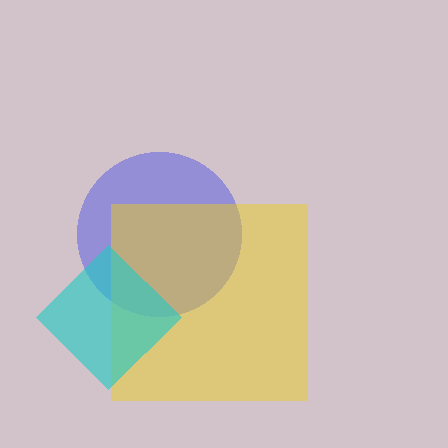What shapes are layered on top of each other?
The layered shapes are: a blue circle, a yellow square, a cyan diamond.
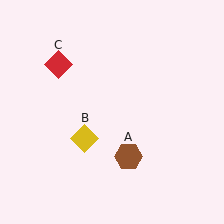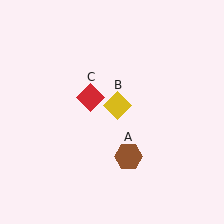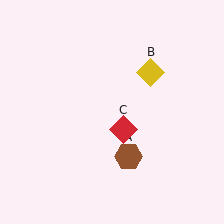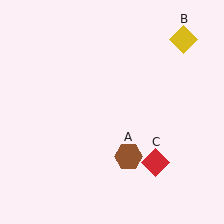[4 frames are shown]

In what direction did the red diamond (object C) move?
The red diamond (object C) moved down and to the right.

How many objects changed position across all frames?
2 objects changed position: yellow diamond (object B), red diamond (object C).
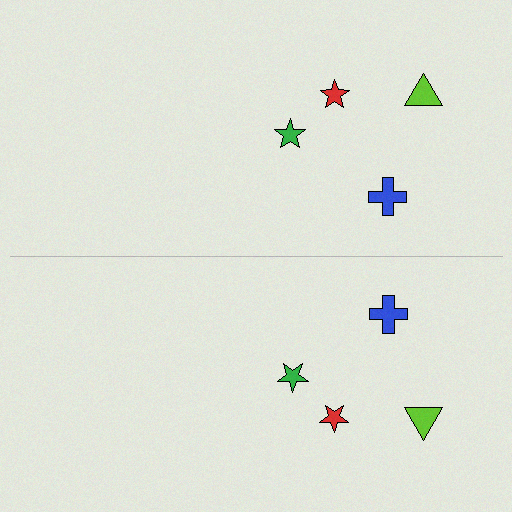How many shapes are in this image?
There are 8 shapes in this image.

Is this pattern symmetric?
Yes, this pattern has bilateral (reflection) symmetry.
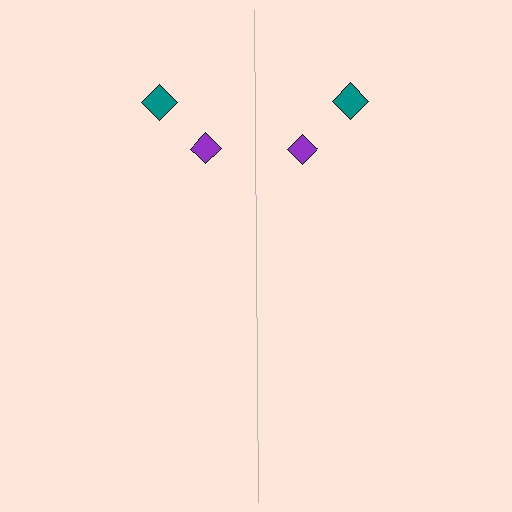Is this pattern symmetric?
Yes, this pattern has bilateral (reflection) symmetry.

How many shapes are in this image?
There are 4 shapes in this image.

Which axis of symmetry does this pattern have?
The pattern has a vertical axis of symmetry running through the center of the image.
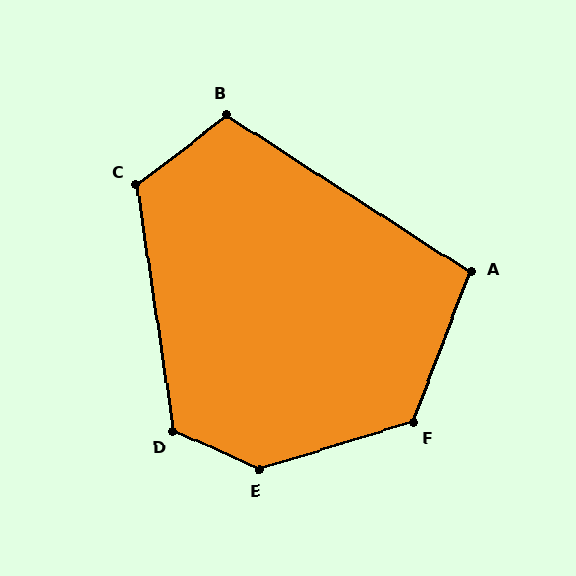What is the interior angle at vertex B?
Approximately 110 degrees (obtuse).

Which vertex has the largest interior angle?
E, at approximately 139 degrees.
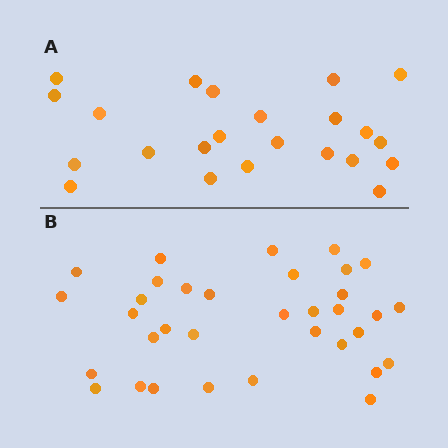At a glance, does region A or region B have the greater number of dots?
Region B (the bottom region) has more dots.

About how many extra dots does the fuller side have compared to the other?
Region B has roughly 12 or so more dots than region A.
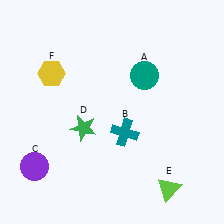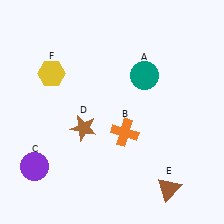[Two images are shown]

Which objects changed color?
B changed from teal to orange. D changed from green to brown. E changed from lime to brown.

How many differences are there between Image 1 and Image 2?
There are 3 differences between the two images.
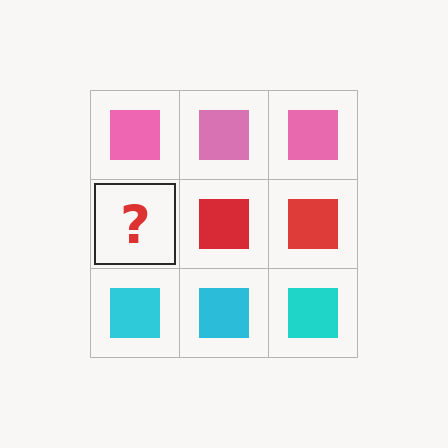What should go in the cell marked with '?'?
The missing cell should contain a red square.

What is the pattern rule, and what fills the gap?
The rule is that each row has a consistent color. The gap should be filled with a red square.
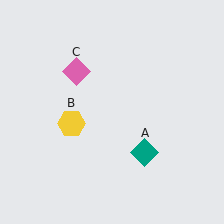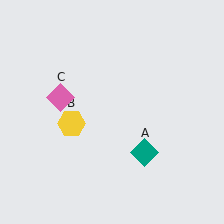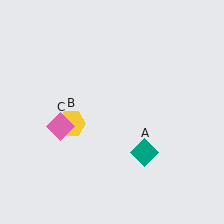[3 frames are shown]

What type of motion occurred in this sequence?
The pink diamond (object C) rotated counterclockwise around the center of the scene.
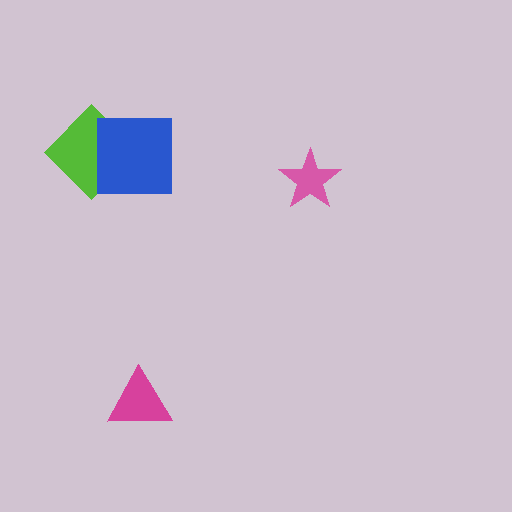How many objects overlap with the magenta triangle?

____

EXERCISE TASK:
All of the entries need to be transcribed word for word; pictures are left out.

CORRECT ANSWER:
What shapes are layered on top of each other?
The layered shapes are: a blue circle, a yellow square, a cyan diamond.
[4 frames are shown]

In what direction did the red diamond (object C) move?
The red diamond (object C) moved down and to the right.

How many objects changed position across all frames?
2 objects changed position: yellow diamond (object B), red diamond (object C).
How many shapes are in this image?
There are 8 shapes in this image.

Is this pattern symmetric?
Yes, this pattern has bilateral (reflection) symmetry.
Is this pattern symmetric?
Yes, this pattern has bilateral (reflection) symmetry.

How many shapes are in this image?
There are 4 shapes in this image.

Which axis of symmetry does this pattern have?
The pattern has a vertical axis of symmetry running through the center of the image.
What is the interior angle at vertex B?
Approximately 110 degrees (obtuse).

Which vertex has the largest interior angle?
E, at approximately 139 degrees.
At a glance, does region A or region B have the greater number of dots?
Region B (the bottom region) has more dots.

About how many extra dots does the fuller side have compared to the other?
Region B has roughly 12 or so more dots than region A.
[Two images are shown]

Which objects changed color?
B changed from teal to orange. D changed from green to brown. E changed from lime to brown.

How many differences are there between Image 1 and Image 2?
There are 3 differences between the two images.
What should go in the cell marked with '?'?
The missing cell should contain a red square.

What is the pattern rule, and what fills the gap?
The rule is that each row has a consistent color. The gap should be filled with a red square.
[3 frames are shown]

What type of motion occurred in this sequence?
The pink diamond (object C) rotated counterclockwise around the center of the scene.
How many objects overlap with the magenta triangle?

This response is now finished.